• WRITTEN REQUEST: Repeat exactly each line of the data provided below.

• GIVEN DATA:
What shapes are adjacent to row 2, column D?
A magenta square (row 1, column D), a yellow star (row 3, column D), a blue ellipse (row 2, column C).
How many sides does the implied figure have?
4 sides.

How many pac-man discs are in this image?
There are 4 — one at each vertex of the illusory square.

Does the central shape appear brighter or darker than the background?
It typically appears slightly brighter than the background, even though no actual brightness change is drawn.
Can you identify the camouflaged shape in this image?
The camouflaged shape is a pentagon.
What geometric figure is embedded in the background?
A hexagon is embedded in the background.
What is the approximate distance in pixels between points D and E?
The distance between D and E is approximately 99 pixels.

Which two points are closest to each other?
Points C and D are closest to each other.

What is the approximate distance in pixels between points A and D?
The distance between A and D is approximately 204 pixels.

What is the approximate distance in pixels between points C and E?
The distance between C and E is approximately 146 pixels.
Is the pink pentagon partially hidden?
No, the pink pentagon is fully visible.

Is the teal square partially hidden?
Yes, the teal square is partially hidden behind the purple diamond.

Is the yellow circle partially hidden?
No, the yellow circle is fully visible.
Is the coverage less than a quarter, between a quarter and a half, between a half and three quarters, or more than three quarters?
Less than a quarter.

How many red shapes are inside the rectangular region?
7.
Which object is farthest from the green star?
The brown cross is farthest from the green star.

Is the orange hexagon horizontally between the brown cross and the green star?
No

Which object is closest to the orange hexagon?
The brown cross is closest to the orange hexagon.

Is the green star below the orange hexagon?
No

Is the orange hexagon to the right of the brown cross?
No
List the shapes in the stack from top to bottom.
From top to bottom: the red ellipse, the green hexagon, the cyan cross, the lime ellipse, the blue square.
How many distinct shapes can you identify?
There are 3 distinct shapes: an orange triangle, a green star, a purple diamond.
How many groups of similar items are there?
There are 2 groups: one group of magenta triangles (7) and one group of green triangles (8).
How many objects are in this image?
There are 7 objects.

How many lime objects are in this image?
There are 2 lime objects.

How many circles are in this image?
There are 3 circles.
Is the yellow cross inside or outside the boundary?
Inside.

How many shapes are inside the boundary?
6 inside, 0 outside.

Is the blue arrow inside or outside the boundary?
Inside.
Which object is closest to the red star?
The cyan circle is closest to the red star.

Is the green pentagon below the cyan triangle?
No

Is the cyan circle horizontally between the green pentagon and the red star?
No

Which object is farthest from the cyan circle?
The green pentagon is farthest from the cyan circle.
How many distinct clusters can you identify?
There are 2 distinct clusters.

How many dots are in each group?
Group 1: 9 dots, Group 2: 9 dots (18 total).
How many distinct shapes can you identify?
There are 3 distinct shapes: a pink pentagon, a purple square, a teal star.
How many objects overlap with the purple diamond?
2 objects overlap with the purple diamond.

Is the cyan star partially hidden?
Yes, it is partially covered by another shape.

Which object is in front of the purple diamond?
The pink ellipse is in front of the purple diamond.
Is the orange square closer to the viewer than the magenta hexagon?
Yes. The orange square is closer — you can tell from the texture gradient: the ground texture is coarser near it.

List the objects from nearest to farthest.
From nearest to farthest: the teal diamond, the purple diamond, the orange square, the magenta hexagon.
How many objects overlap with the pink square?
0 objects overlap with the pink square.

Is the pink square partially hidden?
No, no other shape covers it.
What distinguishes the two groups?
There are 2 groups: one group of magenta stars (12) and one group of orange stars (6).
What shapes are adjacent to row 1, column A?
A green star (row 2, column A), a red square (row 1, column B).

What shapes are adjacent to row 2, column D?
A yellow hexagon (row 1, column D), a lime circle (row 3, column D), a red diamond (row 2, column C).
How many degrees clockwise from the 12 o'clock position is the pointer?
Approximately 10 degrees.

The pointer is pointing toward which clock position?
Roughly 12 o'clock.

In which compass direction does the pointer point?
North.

• COMPLETED TASK:
What shapes are adjacent to row 2, column D?
A magenta square (row 1, column D), a yellow star (row 3, column D), a blue ellipse (row 2, column C).
How many sides does the implied figure have?
4 sides.

How many pac-man discs are in this image?
There are 4 — one at each vertex of the illusory square.

Does the central shape appear brighter or darker than the background?
It typically appears slightly brighter than the background, even though no actual brightness change is drawn.
Can you identify the camouflaged shape in this image?
The camouflaged shape is a pentagon.
What geometric figure is embedded in the background?
A hexagon is embedded in the background.
What is the approximate distance in pixels between points D and E?
The distance between D and E is approximately 99 pixels.

Which two points are closest to each other?
Points C and D are closest to each other.

What is the approximate distance in pixels between points A and D?
The distance between A and D is approximately 204 pixels.

What is the approximate distance in pixels between points C and E?
The distance between C and E is approximately 146 pixels.
Is the pink pentagon partially hidden?
No, the pink pentagon is fully visible.

Is the teal square partially hidden?
Yes, the teal square is partially hidden behind the purple diamond.

Is the yellow circle partially hidden?
No, the yellow circle is fully visible.
Is the coverage less than a quarter, between a quarter and a half, between a half and three quarters, or more than three quarters?
Less than a quarter.

How many red shapes are inside the rectangular region?
7.
Which object is farthest from the green star?
The brown cross is farthest from the green star.

Is the orange hexagon horizontally between the brown cross and the green star?
No

Which object is closest to the orange hexagon?
The brown cross is closest to the orange hexagon.

Is the green star below the orange hexagon?
No

Is the orange hexagon to the right of the brown cross?
No
List the shapes in the stack from top to bottom.
From top to bottom: the red ellipse, the green hexagon, the cyan cross, the lime ellipse, the blue square.
How many distinct shapes can you identify?
There are 3 distinct shapes: an orange triangle, a green star, a purple diamond.
How many groups of similar items are there?
There are 2 groups: one group of magenta triangles (7) and one group of green triangles (8).
How many objects are in this image?
There are 7 objects.

How many lime objects are in this image?
There are 2 lime objects.

How many circles are in this image?
There are 3 circles.
Is the yellow cross inside or outside the boundary?
Inside.

How many shapes are inside the boundary?
6 inside, 0 outside.

Is the blue arrow inside or outside the boundary?
Inside.
Which object is closest to the red star?
The cyan circle is closest to the red star.

Is the green pentagon below the cyan triangle?
No

Is the cyan circle horizontally between the green pentagon and the red star?
No

Which object is farthest from the cyan circle?
The green pentagon is farthest from the cyan circle.
How many distinct clusters can you identify?
There are 2 distinct clusters.

How many dots are in each group?
Group 1: 9 dots, Group 2: 9 dots (18 total).
How many distinct shapes can you identify?
There are 3 distinct shapes: a pink pentagon, a purple square, a teal star.
How many objects overlap with the purple diamond?
2 objects overlap with the purple diamond.

Is the cyan star partially hidden?
Yes, it is partially covered by another shape.

Which object is in front of the purple diamond?
The pink ellipse is in front of the purple diamond.
Is the orange square closer to the viewer than the magenta hexagon?
Yes. The orange square is closer — you can tell from the texture gradient: the ground texture is coarser near it.

List the objects from nearest to farthest.
From nearest to farthest: the teal diamond, the purple diamond, the orange square, the magenta hexagon.
How many objects overlap with the pink square?
0 objects overlap with the pink square.

Is the pink square partially hidden?
No, no other shape covers it.
What distinguishes the two groups?
There are 2 groups: one group of magenta stars (12) and one group of orange stars (6).
What shapes are adjacent to row 1, column A?
A green star (row 2, column A), a red square (row 1, column B).

What shapes are adjacent to row 2, column D?
A yellow hexagon (row 1, column D), a lime circle (row 3, column D), a red diamond (row 2, column C).
How many degrees clockwise from the 12 o'clock position is the pointer?
Approximately 10 degrees.

The pointer is pointing toward which clock position?
Roughly 12 o'clock.

In which compass direction does the pointer point?
North.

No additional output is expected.